TASK TO CARRY OUT: Every record should be repeated exactly, except that pictures are left out.

INPUT DATA:
--- START ---
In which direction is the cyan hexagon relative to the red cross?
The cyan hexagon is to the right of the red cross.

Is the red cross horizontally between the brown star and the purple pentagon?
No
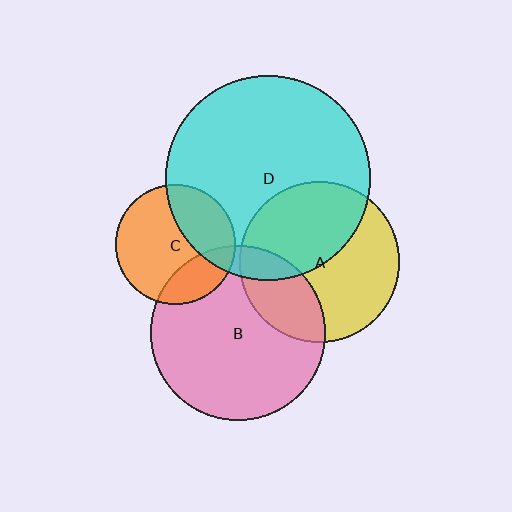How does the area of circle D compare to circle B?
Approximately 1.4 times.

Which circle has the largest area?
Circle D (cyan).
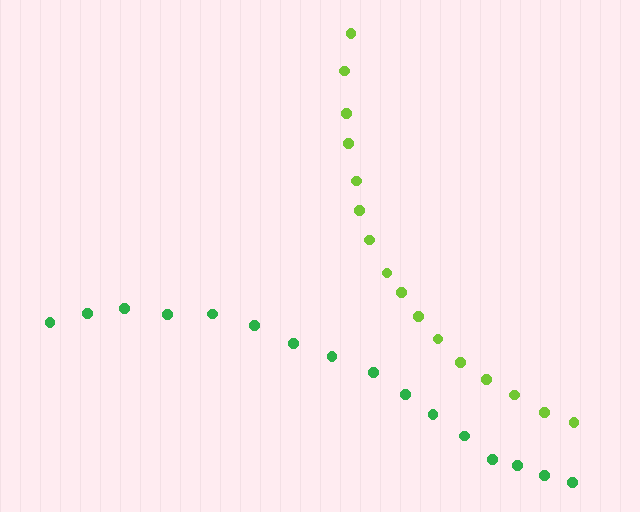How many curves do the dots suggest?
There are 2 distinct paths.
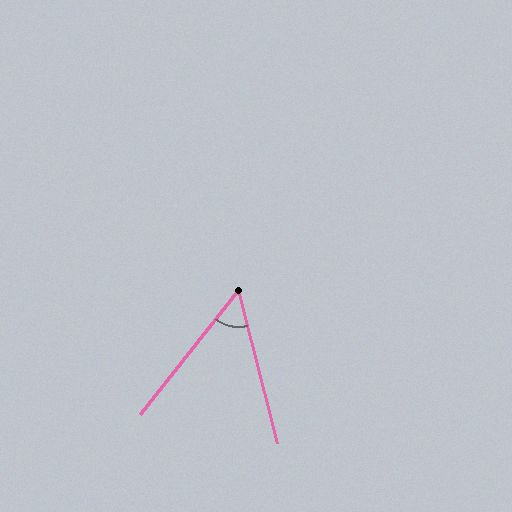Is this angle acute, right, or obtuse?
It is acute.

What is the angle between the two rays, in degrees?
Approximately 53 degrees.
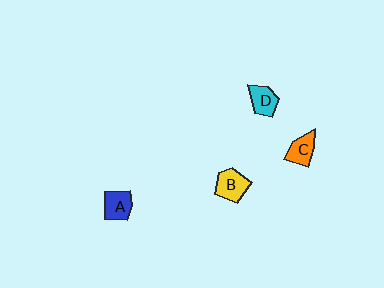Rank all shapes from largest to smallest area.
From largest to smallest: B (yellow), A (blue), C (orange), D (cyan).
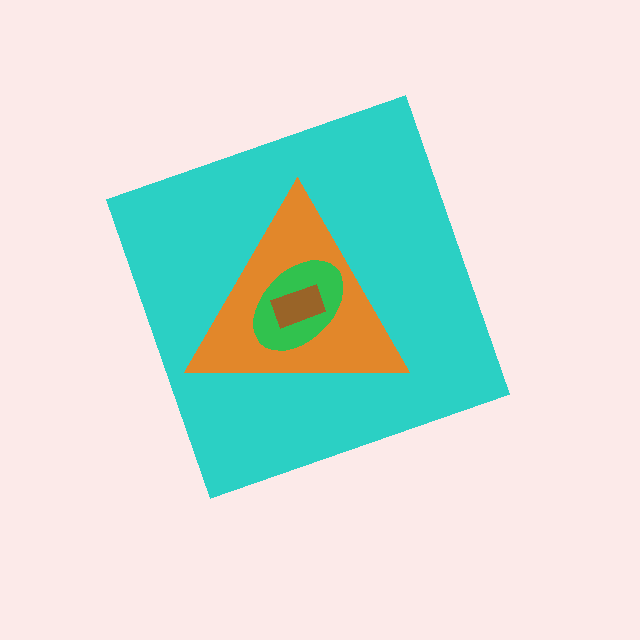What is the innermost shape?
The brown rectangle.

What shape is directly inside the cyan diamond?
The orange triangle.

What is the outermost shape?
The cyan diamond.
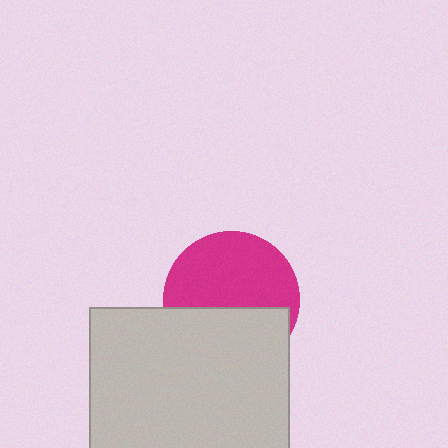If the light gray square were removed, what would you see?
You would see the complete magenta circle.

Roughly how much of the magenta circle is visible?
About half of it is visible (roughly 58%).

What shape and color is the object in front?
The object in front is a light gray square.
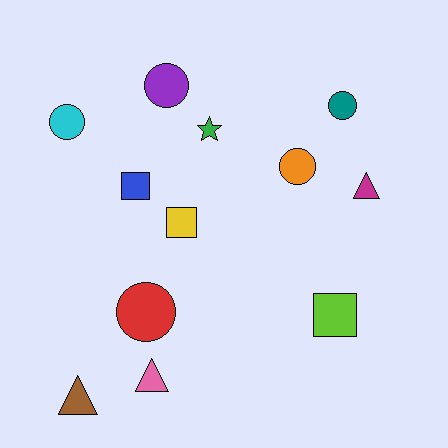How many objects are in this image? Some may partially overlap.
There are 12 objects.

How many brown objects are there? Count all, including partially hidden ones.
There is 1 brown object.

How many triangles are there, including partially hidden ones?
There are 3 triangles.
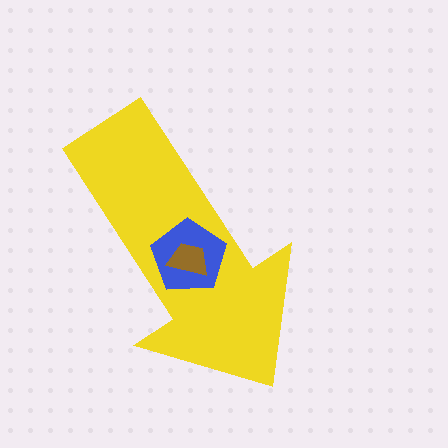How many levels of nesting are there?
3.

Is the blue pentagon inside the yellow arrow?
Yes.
--- END ---
WRITTEN ANSWER:
In which direction is the cyan hexagon relative to the red cross?
The cyan hexagon is to the right of the red cross.

Is the red cross horizontally between the brown star and the purple pentagon?
No
How does the area of circle D compare to circle B?
Approximately 1.4 times.

Which circle has the largest area?
Circle D (cyan).
How many curves do the dots suggest?
There are 2 distinct paths.
Is this angle acute, right, or obtuse?
It is acute.

What is the angle between the two rays, in degrees?
Approximately 53 degrees.
Rank all shapes from largest to smallest area.
From largest to smallest: B (yellow), A (blue), C (orange), D (cyan).
What is the innermost shape?
The brown rectangle.

What shape is directly inside the cyan diamond?
The orange triangle.

What is the outermost shape?
The cyan diamond.
If the light gray square were removed, what would you see?
You would see the complete magenta circle.

Roughly how much of the magenta circle is visible?
About half of it is visible (roughly 58%).

What shape and color is the object in front?
The object in front is a light gray square.
How many objects are in this image? Some may partially overlap.
There are 12 objects.

How many brown objects are there? Count all, including partially hidden ones.
There is 1 brown object.

How many triangles are there, including partially hidden ones?
There are 3 triangles.
How many levels of nesting are there?
3.

Is the blue pentagon inside the yellow arrow?
Yes.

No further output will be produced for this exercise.